SUPPLIED INFORMATION:
──────────

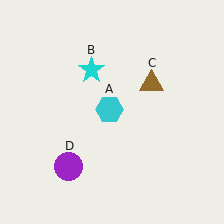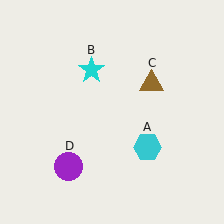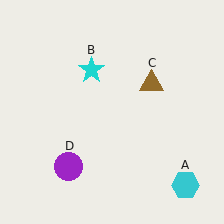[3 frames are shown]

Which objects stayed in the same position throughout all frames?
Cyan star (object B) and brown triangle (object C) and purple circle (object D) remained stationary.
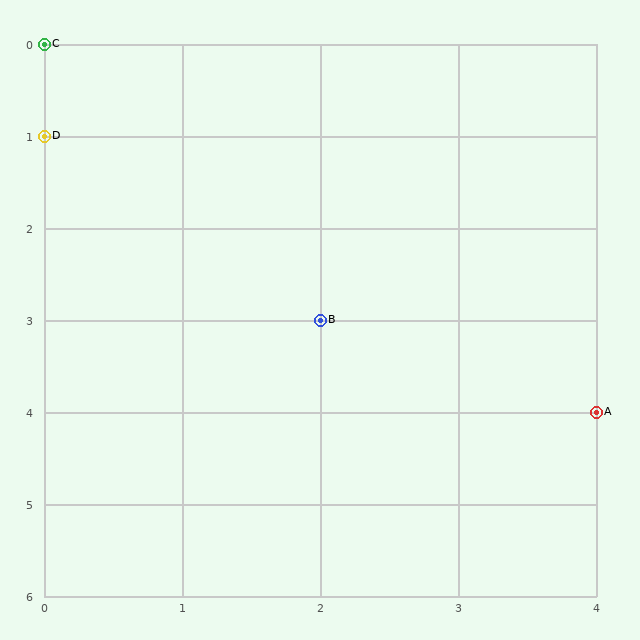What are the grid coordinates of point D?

──────────

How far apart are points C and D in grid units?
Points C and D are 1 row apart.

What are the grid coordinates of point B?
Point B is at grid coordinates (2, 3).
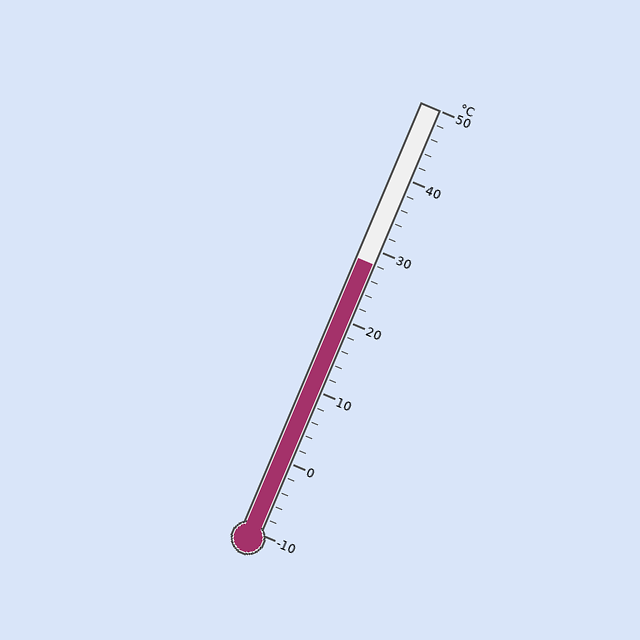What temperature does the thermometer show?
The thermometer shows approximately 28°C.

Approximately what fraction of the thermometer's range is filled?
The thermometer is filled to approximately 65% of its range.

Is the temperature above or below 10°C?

──────────

GOAL OF THE EXERCISE:
Your first line is the one with "[3 frames are shown]", and your last is the one with "What are the grid coordinates of point D?". Copy those and every line between them exactly, without any pictures.

FULL RESPONSE:
[3 frames are shown]

Which objects stayed in the same position throughout all frames?
Cyan star (object B) and brown triangle (object C) and purple circle (object D) remained stationary.
What are the grid coordinates of point D?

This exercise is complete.